◆ Stated problem:
Pull out every line from the line containing "What shape is" through the end of the material, both ends included, and reproduce it exactly. Keep pictures out.

────────────────────

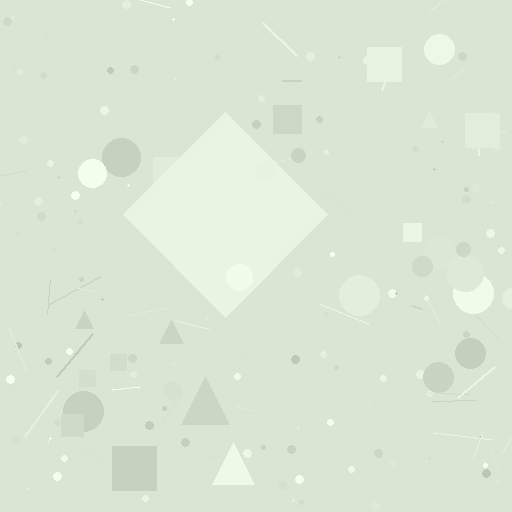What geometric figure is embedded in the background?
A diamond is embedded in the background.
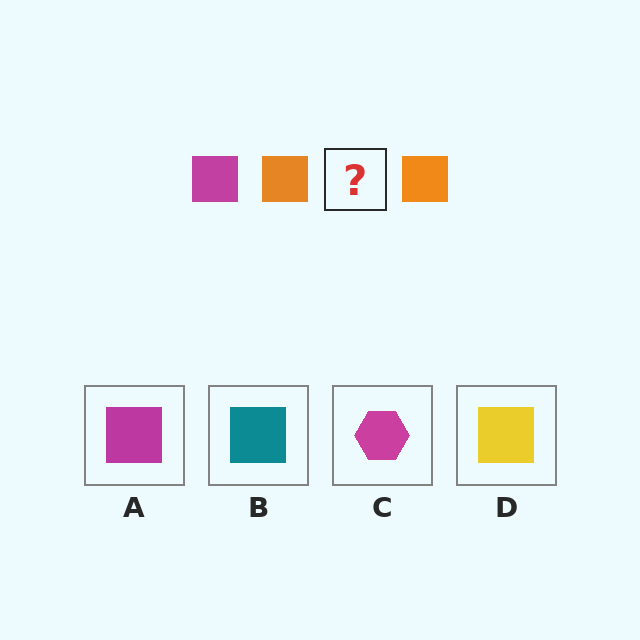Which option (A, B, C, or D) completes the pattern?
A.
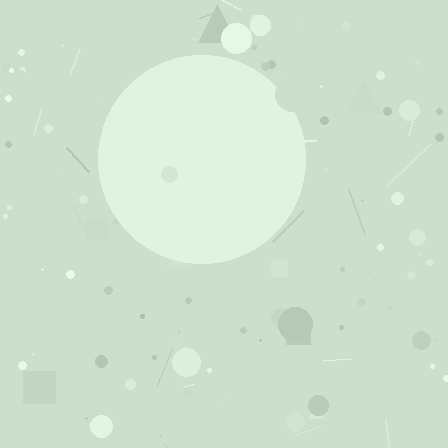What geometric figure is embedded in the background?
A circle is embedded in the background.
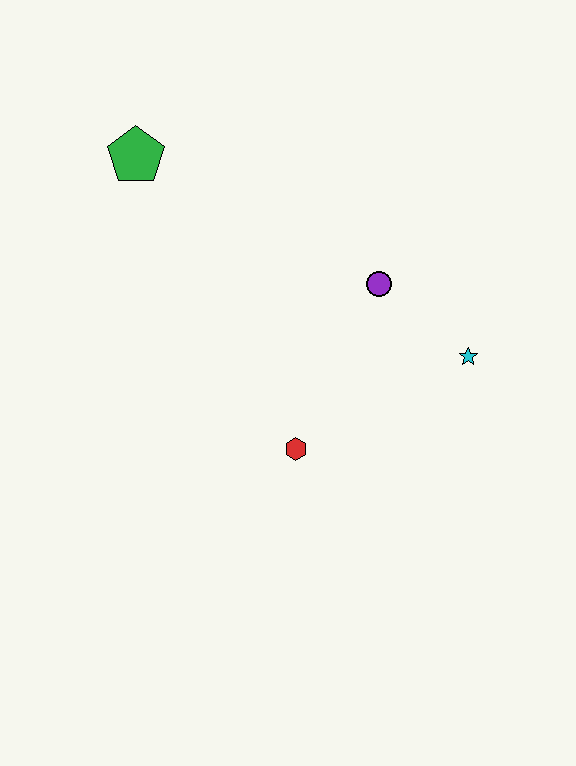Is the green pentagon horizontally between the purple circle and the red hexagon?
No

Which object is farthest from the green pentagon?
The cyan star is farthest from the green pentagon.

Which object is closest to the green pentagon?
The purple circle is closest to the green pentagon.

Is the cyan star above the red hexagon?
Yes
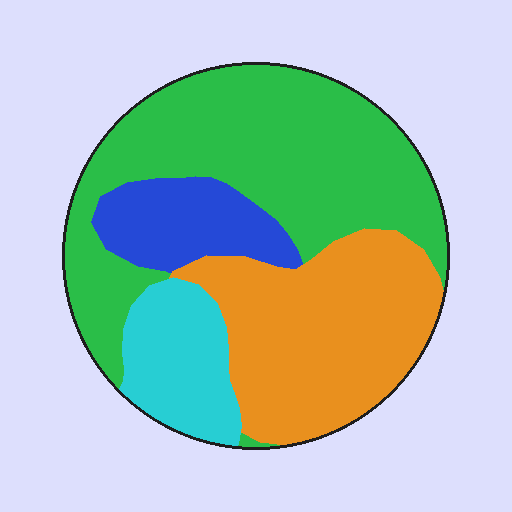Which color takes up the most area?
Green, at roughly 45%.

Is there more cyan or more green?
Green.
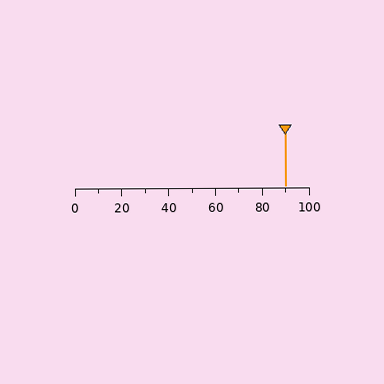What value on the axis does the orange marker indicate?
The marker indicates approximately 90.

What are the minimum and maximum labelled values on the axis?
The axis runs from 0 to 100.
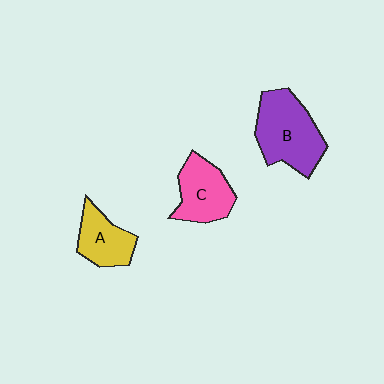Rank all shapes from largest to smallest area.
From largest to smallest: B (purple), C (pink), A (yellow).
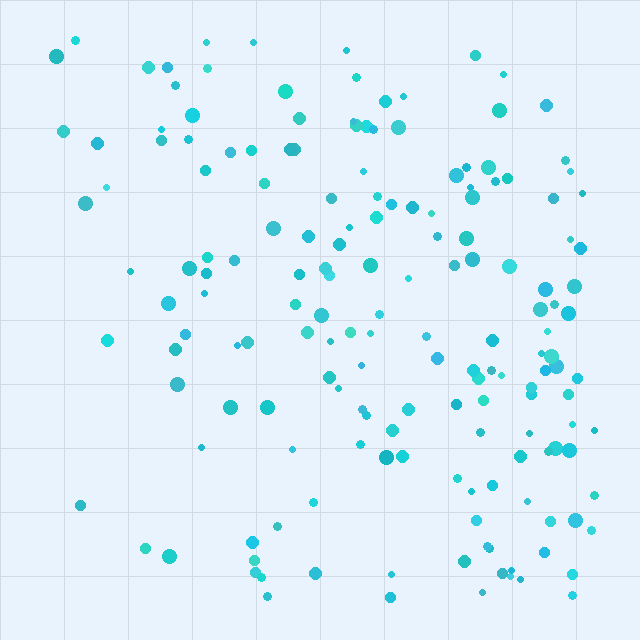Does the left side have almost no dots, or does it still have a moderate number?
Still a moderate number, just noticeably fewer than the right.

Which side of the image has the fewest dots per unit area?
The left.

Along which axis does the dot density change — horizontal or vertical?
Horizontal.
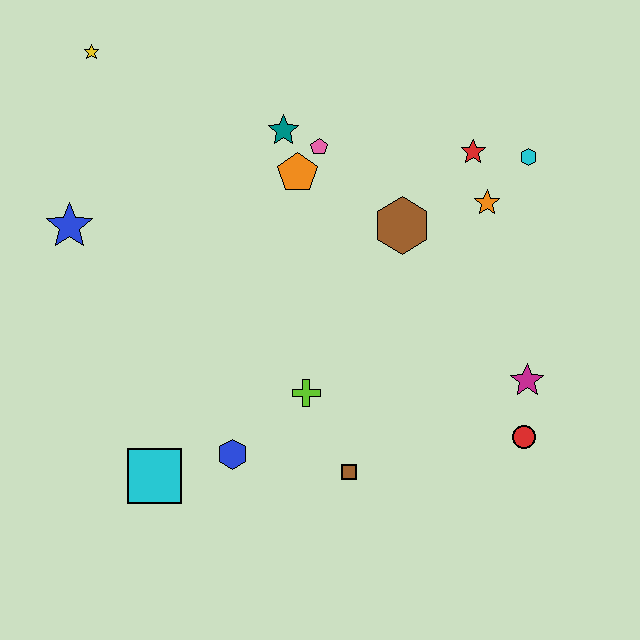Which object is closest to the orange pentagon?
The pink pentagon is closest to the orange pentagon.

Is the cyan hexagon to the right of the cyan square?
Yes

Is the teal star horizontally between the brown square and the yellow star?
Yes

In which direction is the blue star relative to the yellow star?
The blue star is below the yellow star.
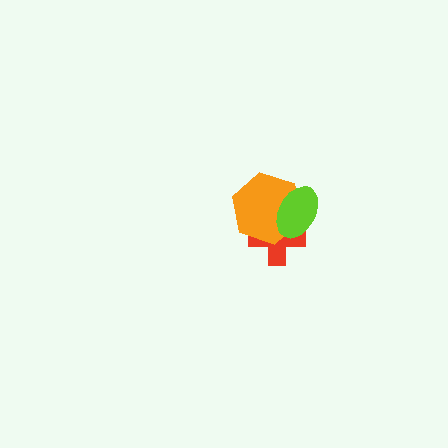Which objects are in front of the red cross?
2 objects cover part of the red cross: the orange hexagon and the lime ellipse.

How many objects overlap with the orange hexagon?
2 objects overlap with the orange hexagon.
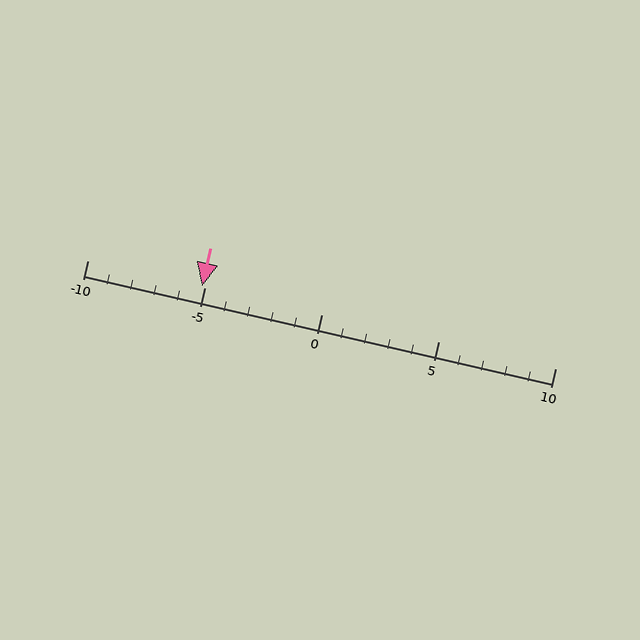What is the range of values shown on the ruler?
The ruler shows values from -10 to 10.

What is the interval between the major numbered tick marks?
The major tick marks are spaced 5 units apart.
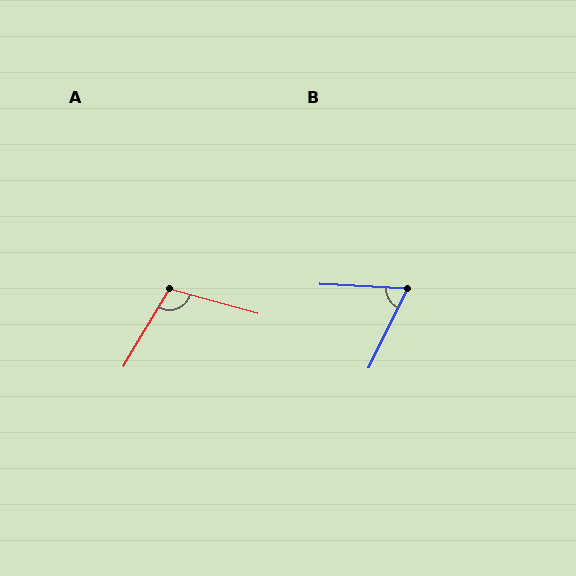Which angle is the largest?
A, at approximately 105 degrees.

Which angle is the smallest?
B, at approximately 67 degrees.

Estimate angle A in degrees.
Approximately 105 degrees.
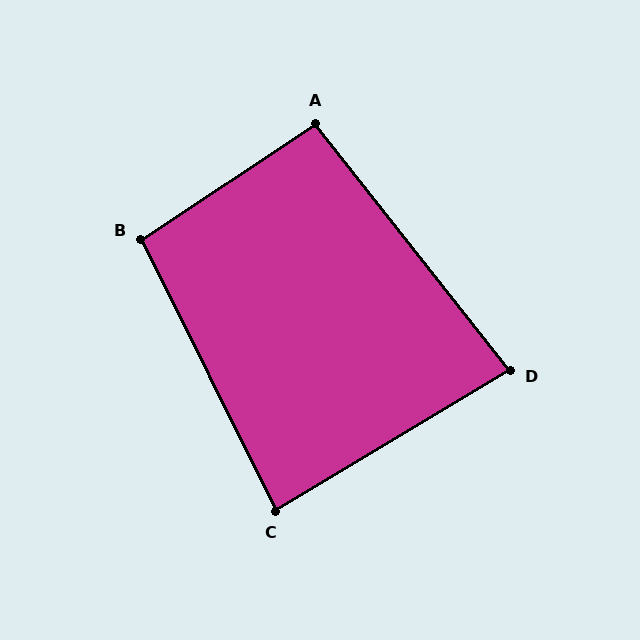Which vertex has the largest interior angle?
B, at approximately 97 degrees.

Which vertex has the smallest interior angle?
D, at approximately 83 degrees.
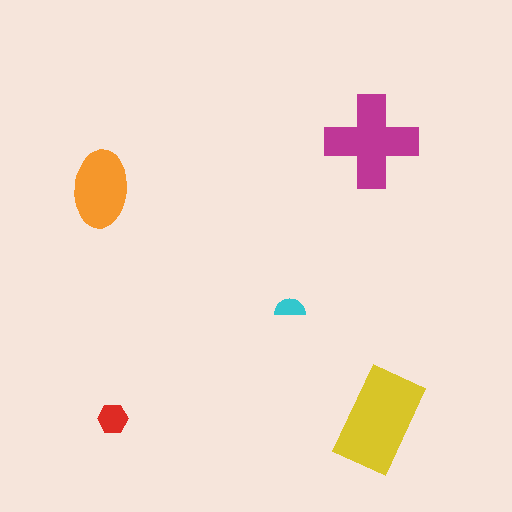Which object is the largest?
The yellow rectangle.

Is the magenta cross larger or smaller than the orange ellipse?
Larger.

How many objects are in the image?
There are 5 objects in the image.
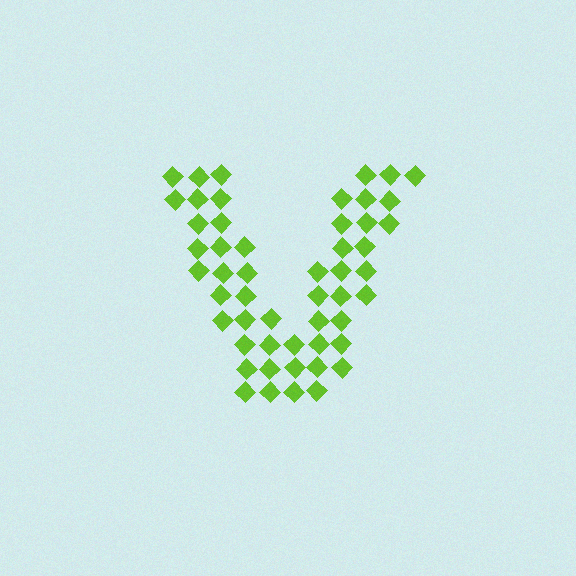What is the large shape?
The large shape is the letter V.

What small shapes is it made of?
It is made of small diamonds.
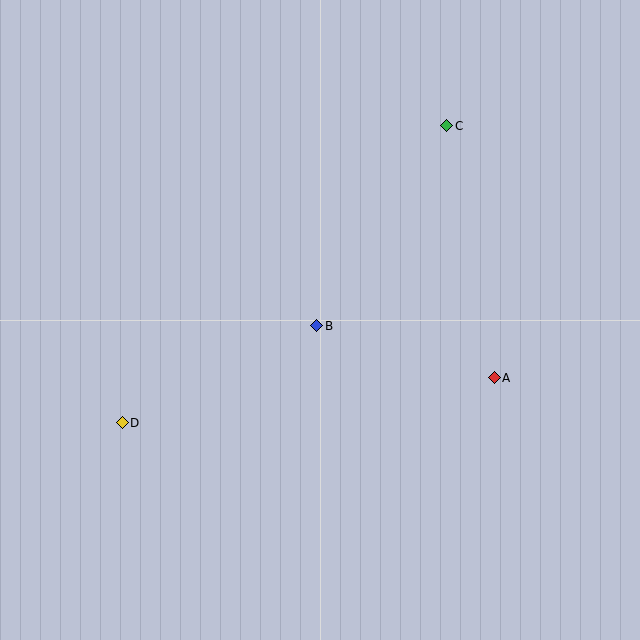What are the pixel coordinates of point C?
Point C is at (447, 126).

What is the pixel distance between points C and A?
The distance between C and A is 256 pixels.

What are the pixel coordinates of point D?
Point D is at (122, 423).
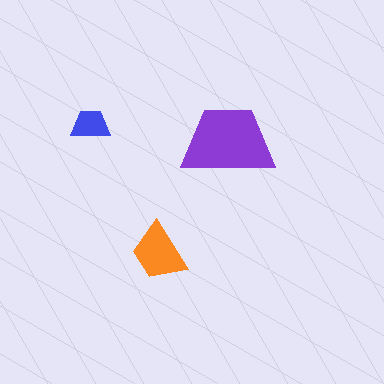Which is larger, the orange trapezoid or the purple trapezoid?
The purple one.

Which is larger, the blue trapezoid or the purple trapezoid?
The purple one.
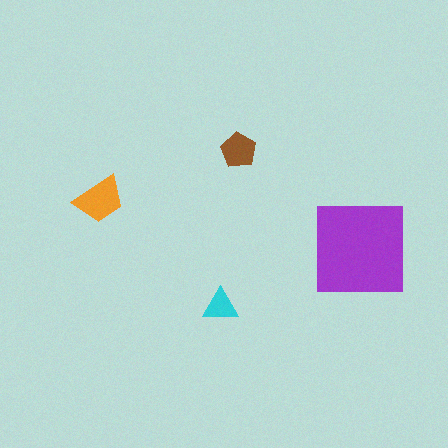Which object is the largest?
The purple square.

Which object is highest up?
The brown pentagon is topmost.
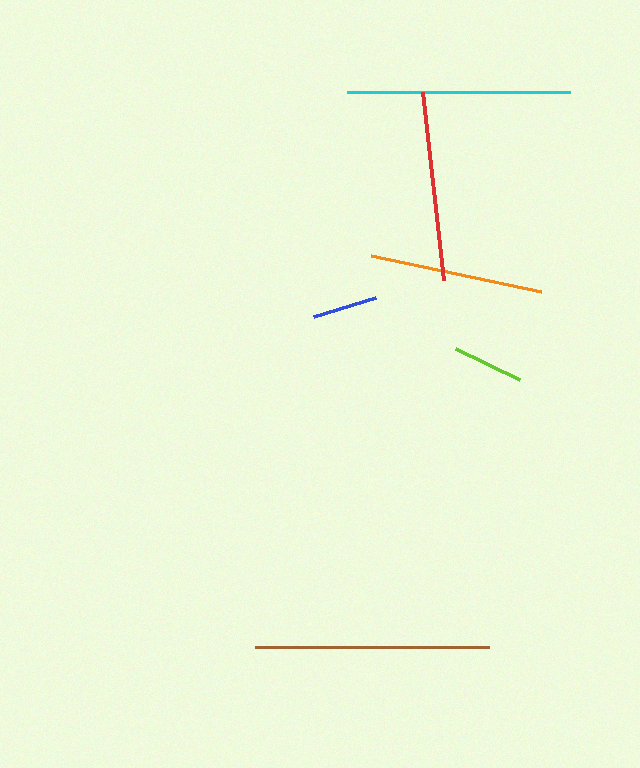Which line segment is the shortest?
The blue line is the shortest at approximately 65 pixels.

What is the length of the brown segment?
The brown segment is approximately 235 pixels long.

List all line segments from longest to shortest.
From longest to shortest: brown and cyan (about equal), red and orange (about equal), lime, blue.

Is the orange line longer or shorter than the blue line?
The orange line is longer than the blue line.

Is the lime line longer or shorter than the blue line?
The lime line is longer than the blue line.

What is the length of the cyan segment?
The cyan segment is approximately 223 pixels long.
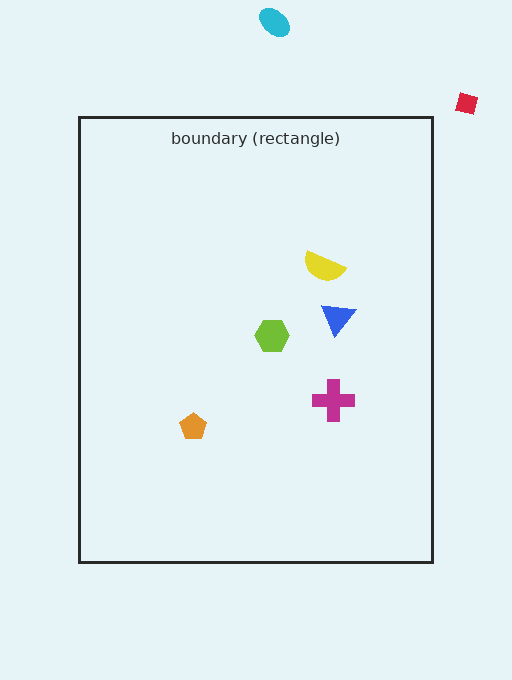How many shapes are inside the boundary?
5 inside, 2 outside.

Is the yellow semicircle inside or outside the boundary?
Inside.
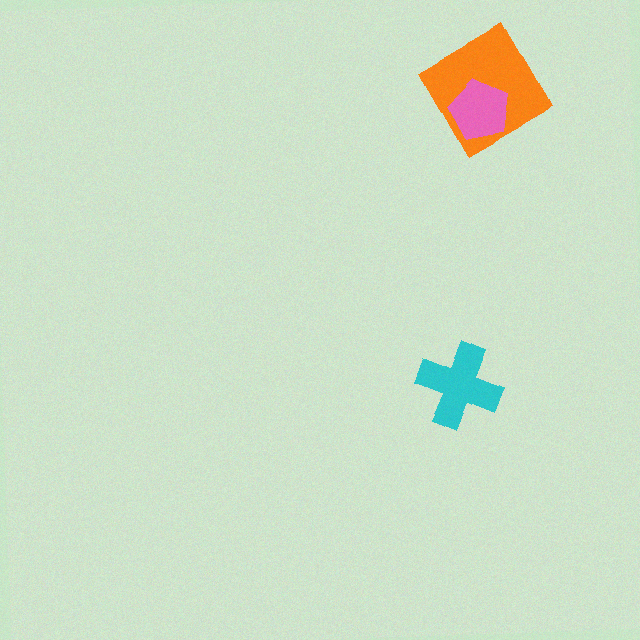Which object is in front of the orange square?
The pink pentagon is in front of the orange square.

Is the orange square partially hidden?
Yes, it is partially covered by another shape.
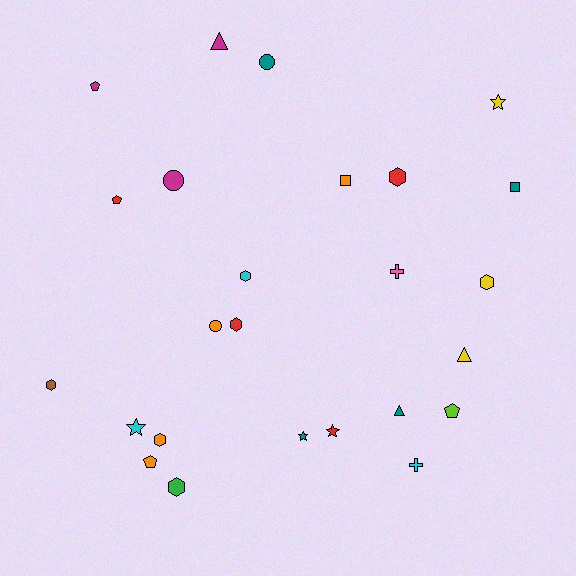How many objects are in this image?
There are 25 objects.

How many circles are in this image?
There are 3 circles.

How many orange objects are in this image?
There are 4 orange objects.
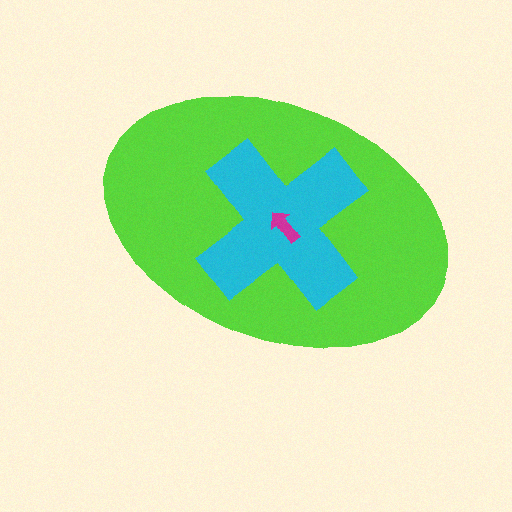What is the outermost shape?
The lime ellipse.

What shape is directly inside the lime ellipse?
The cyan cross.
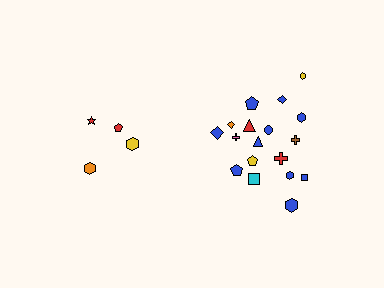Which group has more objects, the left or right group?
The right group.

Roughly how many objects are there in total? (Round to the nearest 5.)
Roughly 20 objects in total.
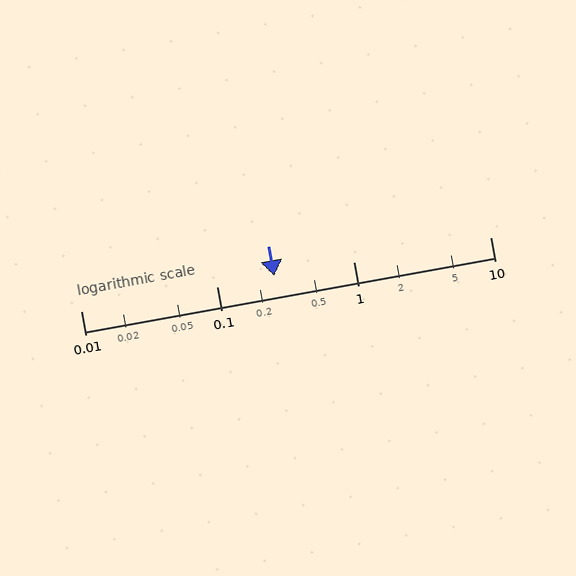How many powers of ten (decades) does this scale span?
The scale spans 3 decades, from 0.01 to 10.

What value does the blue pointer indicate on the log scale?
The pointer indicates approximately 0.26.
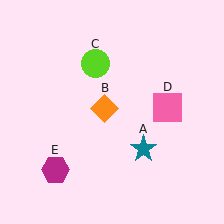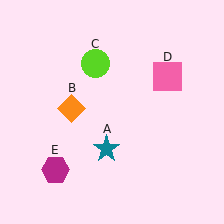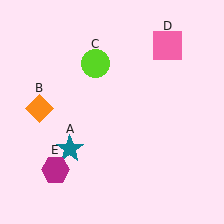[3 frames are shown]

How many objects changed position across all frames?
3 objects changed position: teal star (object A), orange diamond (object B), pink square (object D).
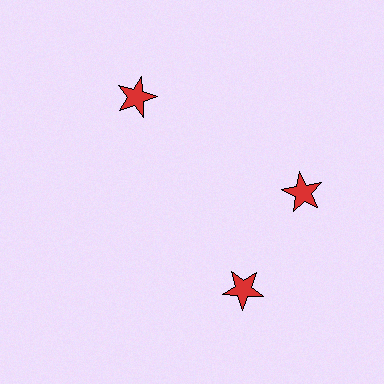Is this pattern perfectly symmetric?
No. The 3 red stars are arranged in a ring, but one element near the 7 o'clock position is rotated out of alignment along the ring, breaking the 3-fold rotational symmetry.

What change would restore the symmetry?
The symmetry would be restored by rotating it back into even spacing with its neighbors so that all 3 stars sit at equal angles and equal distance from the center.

────────────────────

◆ Exercise answer:
What shape is directly inside the lime ellipse?
The cyan cross.
Which group has more objects, the left or right group?
The right group.

Roughly how many objects are there in total? (Round to the nearest 5.)
Roughly 20 objects in total.
How many powers of ten (decades) does this scale span?
The scale spans 3 decades, from 0.01 to 10.

What value does the blue pointer indicate on the log scale?
The pointer indicates approximately 0.26.
[3 frames are shown]

How many objects changed position across all frames?
3 objects changed position: teal star (object A), orange diamond (object B), pink square (object D).
Is this pattern perfectly symmetric?
No. The 3 red stars are arranged in a ring, but one element near the 7 o'clock position is rotated out of alignment along the ring, breaking the 3-fold rotational symmetry.

What change would restore the symmetry?
The symmetry would be restored by rotating it back into even spacing with its neighbors so that all 3 stars sit at equal angles and equal distance from the center.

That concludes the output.